▸ **AIM**
Print out each record below, unaltered and complete, without its images.
═══ RECORDS FOR THE EXERCISE ═══
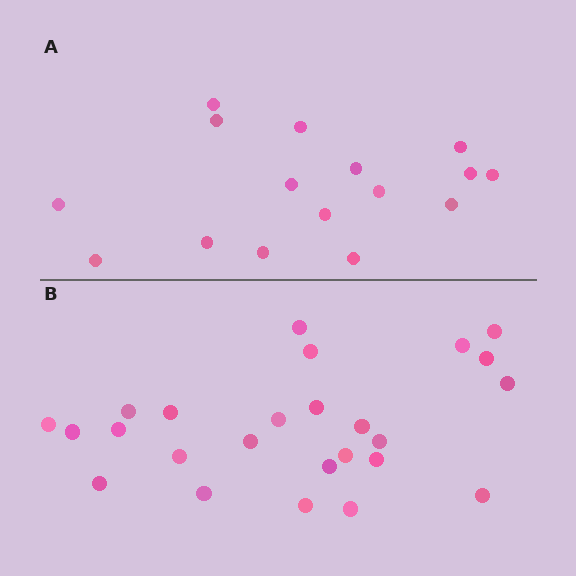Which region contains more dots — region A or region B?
Region B (the bottom region) has more dots.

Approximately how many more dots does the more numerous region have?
Region B has roughly 8 or so more dots than region A.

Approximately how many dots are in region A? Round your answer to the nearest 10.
About 20 dots. (The exact count is 16, which rounds to 20.)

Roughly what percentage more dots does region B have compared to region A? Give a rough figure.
About 55% more.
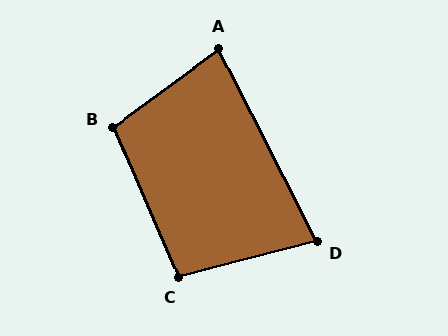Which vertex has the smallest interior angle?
D, at approximately 78 degrees.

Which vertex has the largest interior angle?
B, at approximately 102 degrees.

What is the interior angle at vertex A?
Approximately 81 degrees (acute).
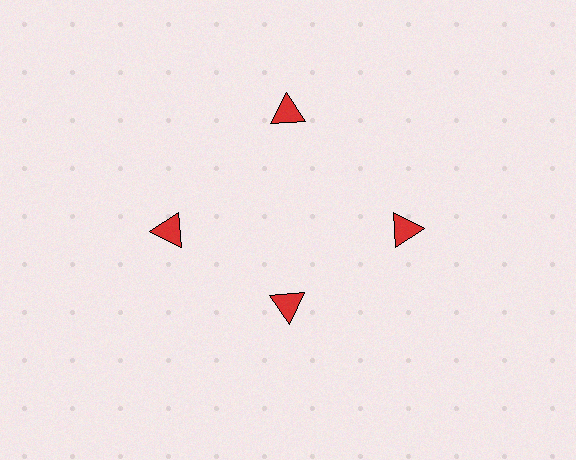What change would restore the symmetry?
The symmetry would be restored by moving it outward, back onto the ring so that all 4 triangles sit at equal angles and equal distance from the center.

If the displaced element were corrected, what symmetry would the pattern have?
It would have 4-fold rotational symmetry — the pattern would map onto itself every 90 degrees.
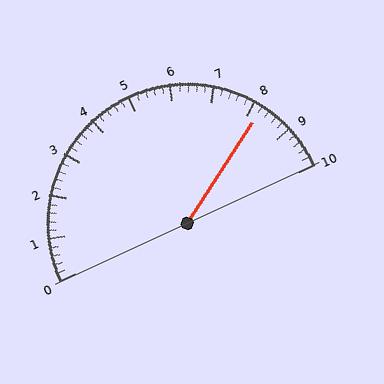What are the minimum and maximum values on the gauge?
The gauge ranges from 0 to 10.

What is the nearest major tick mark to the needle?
The nearest major tick mark is 8.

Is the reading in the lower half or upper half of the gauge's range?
The reading is in the upper half of the range (0 to 10).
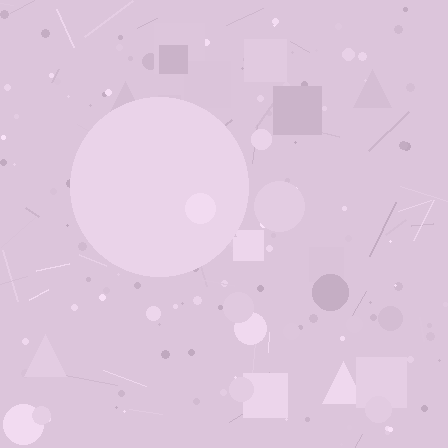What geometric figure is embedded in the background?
A circle is embedded in the background.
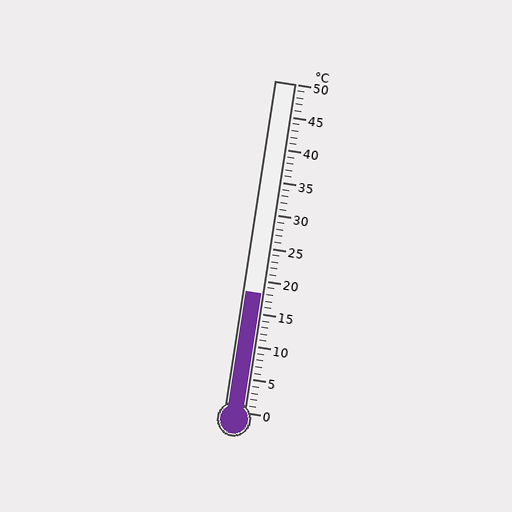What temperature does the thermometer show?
The thermometer shows approximately 18°C.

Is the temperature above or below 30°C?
The temperature is below 30°C.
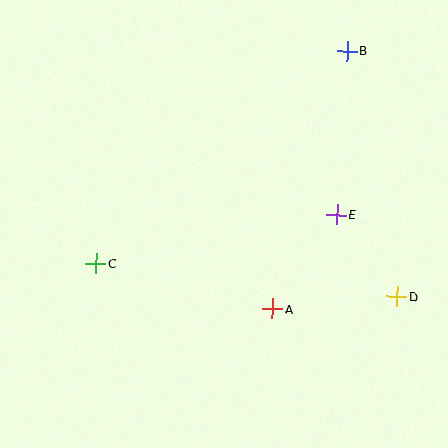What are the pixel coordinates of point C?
Point C is at (96, 263).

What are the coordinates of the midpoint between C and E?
The midpoint between C and E is at (216, 239).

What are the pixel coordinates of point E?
Point E is at (337, 215).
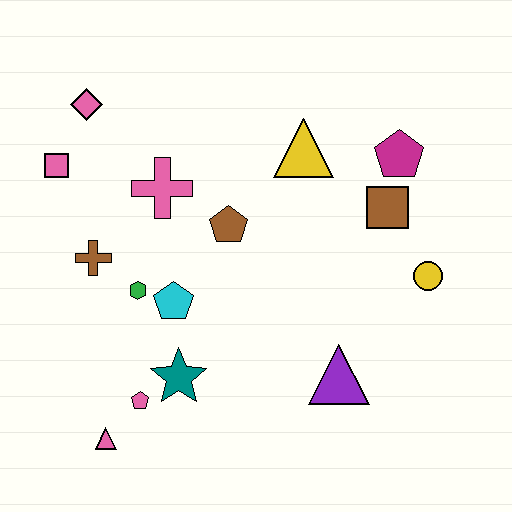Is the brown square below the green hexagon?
No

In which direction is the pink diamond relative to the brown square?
The pink diamond is to the left of the brown square.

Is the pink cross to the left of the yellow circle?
Yes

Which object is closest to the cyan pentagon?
The green hexagon is closest to the cyan pentagon.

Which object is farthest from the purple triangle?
The pink diamond is farthest from the purple triangle.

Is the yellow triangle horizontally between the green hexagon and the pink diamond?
No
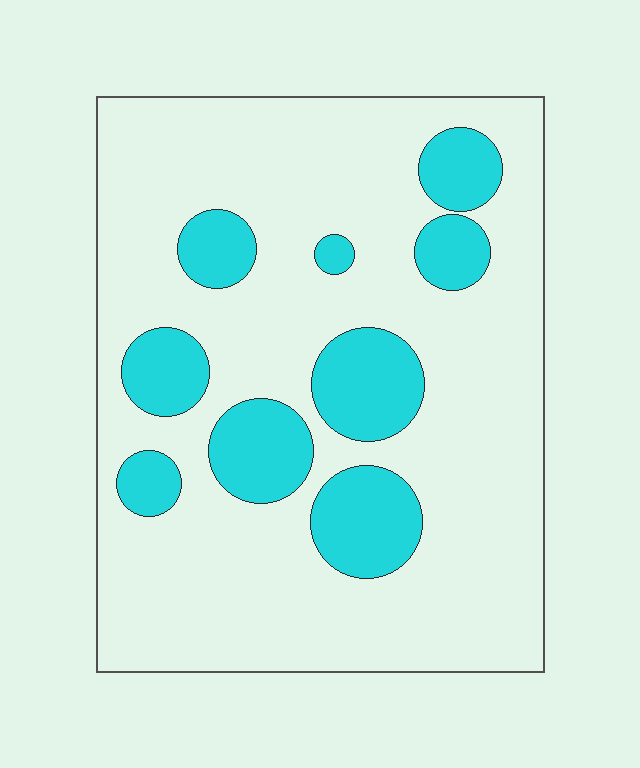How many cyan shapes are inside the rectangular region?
9.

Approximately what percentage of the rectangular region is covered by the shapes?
Approximately 20%.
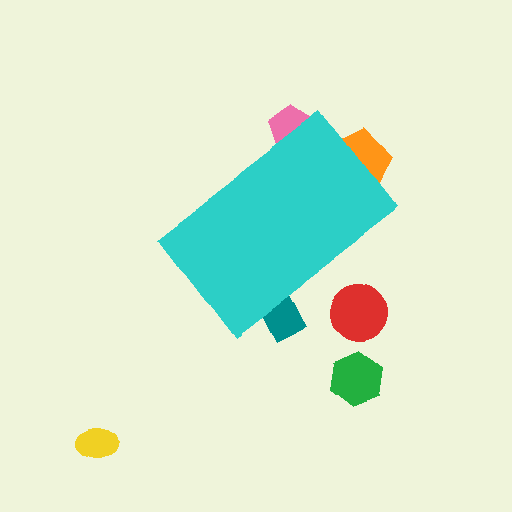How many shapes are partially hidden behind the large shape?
3 shapes are partially hidden.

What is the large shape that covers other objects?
A cyan rectangle.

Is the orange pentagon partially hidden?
Yes, the orange pentagon is partially hidden behind the cyan rectangle.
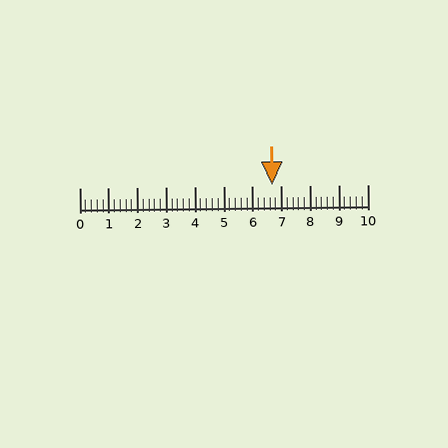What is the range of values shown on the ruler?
The ruler shows values from 0 to 10.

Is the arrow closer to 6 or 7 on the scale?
The arrow is closer to 7.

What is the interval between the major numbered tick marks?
The major tick marks are spaced 1 units apart.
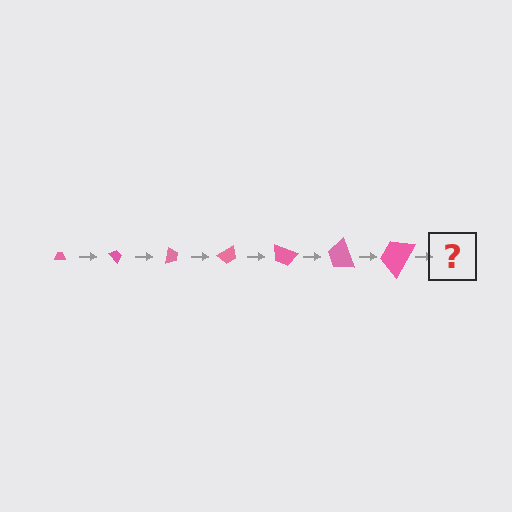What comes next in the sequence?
The next element should be a trapezoid, larger than the previous one and rotated 350 degrees clockwise from the start.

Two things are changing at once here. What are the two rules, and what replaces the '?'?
═══
▸ **TASK ANSWER**
Which region contains more dots — region A or region B?
Region B (the bottom region) has more dots.

Approximately how many more dots does the more numerous region have?
Region B has roughly 8 or so more dots than region A.

Approximately how many dots are in region A? Round your answer to the nearest 10.
About 20 dots. (The exact count is 16, which rounds to 20.)

Roughly what percentage more dots does region B have compared to region A? Give a rough figure.
About 55% more.
Which vertex has the smallest interior angle?
D, at approximately 78 degrees.

Which vertex has the largest interior angle?
B, at approximately 102 degrees.

What is the interior angle at vertex A?
Approximately 81 degrees (acute).
What change would restore the symmetry?
The symmetry would be restored by moving it outward, back onto the ring so that all 4 triangles sit at equal angles and equal distance from the center.

If the displaced element were corrected, what symmetry would the pattern have?
It would have 4-fold rotational symmetry — the pattern would map onto itself every 90 degrees.
What are the minimum and maximum values on the gauge?
The gauge ranges from 0 to 10.

What is the nearest major tick mark to the needle?
The nearest major tick mark is 8.

Is the reading in the lower half or upper half of the gauge's range?
The reading is in the upper half of the range (0 to 10).
What geometric figure is embedded in the background?
A circle is embedded in the background.
What temperature does the thermometer show?
The thermometer shows approximately 18°C.

Is the temperature above or below 30°C?
The temperature is below 30°C.
What are the pixel coordinates of point C?
Point C is at (96, 263).

What are the coordinates of the midpoint between C and E?
The midpoint between C and E is at (216, 239).

What are the pixel coordinates of point E?
Point E is at (337, 215).
Is the brown square below the green hexagon?
No

In which direction is the pink diamond relative to the brown square?
The pink diamond is to the left of the brown square.

Is the pink cross to the left of the yellow circle?
Yes

Which object is closest to the cyan pentagon?
The green hexagon is closest to the cyan pentagon.

Which object is farthest from the purple triangle?
The pink diamond is farthest from the purple triangle.

Is the yellow triangle horizontally between the green hexagon and the pink diamond?
No
How many cyan shapes are inside the rectangular region?
9.

Approximately what percentage of the rectangular region is covered by the shapes?
Approximately 20%.
How many shapes are partially hidden behind the large shape?
3 shapes are partially hidden.

What is the large shape that covers other objects?
A cyan rectangle.

Is the orange pentagon partially hidden?
Yes, the orange pentagon is partially hidden behind the cyan rectangle.
What is the range of values shown on the ruler?
The ruler shows values from 0 to 10.

Is the arrow closer to 6 or 7 on the scale?
The arrow is closer to 7.

What is the interval between the major numbered tick marks?
The major tick marks are spaced 1 units apart.
What comes next in the sequence?
The next element should be a trapezoid, larger than the previous one and rotated 350 degrees clockwise from the start.

Two things are changing at once here. What are the two rules, and what replaces the '?'?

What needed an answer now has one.